[Saved data entries]
(begin)
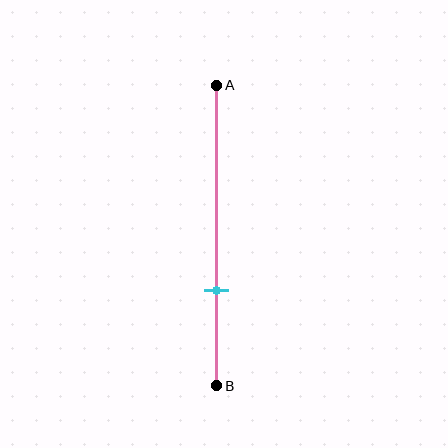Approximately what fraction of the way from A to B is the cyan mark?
The cyan mark is approximately 70% of the way from A to B.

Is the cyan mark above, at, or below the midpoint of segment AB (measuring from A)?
The cyan mark is below the midpoint of segment AB.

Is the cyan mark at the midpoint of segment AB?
No, the mark is at about 70% from A, not at the 50% midpoint.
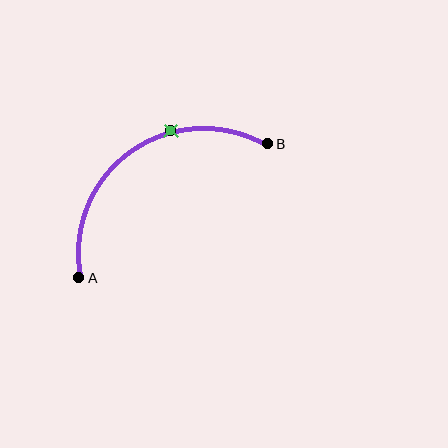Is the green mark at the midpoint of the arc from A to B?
No. The green mark lies on the arc but is closer to endpoint B. The arc midpoint would be at the point on the curve equidistant along the arc from both A and B.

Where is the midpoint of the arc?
The arc midpoint is the point on the curve farthest from the straight line joining A and B. It sits above and to the left of that line.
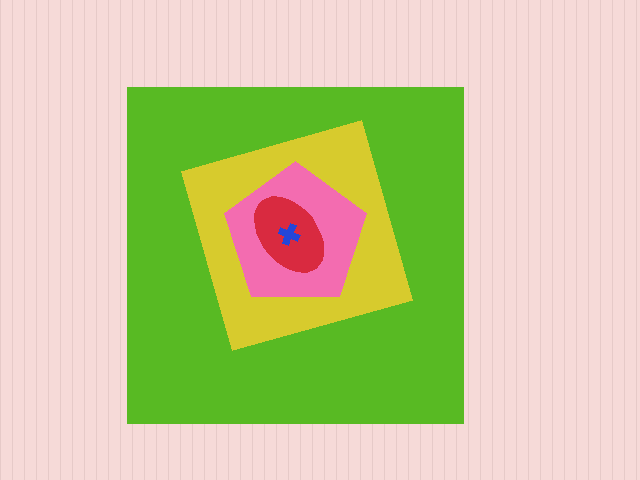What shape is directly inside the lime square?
The yellow diamond.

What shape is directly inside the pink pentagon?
The red ellipse.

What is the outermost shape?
The lime square.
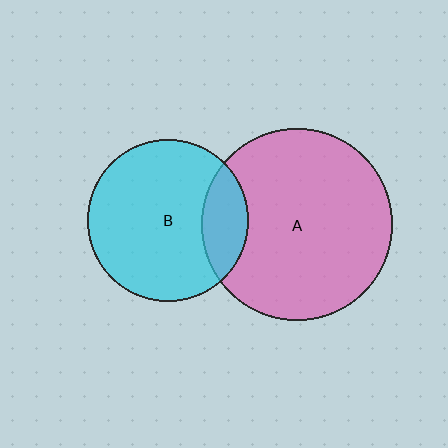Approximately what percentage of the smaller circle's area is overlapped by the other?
Approximately 20%.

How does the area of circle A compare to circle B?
Approximately 1.4 times.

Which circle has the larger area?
Circle A (pink).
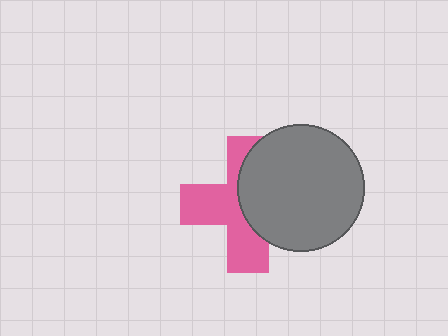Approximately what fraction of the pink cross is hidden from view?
Roughly 46% of the pink cross is hidden behind the gray circle.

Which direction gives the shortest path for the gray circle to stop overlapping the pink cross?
Moving right gives the shortest separation.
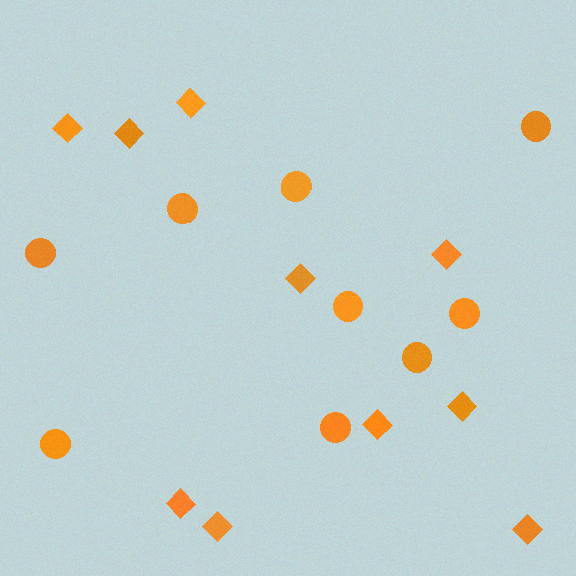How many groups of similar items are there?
(end)
## GOAL
Exclude all pictures and reproduce verbatim the lines running from the line that contains "What shape is directly inside the pink" to the end of the data above, both ends included.

## FULL ANSWER
What shape is directly inside the pink pentagon?
The red ellipse.

What is the outermost shape?
The lime square.
Approximately what percentage of the smaller circle's area is overlapped by the other?
Approximately 20%.

How does the area of circle A compare to circle B?
Approximately 1.4 times.

Which circle has the larger area?
Circle A (pink).
Approximately what fraction of the pink cross is hidden from view?
Roughly 46% of the pink cross is hidden behind the gray circle.

Which direction gives the shortest path for the gray circle to stop overlapping the pink cross?
Moving right gives the shortest separation.
How many groups of similar items are there?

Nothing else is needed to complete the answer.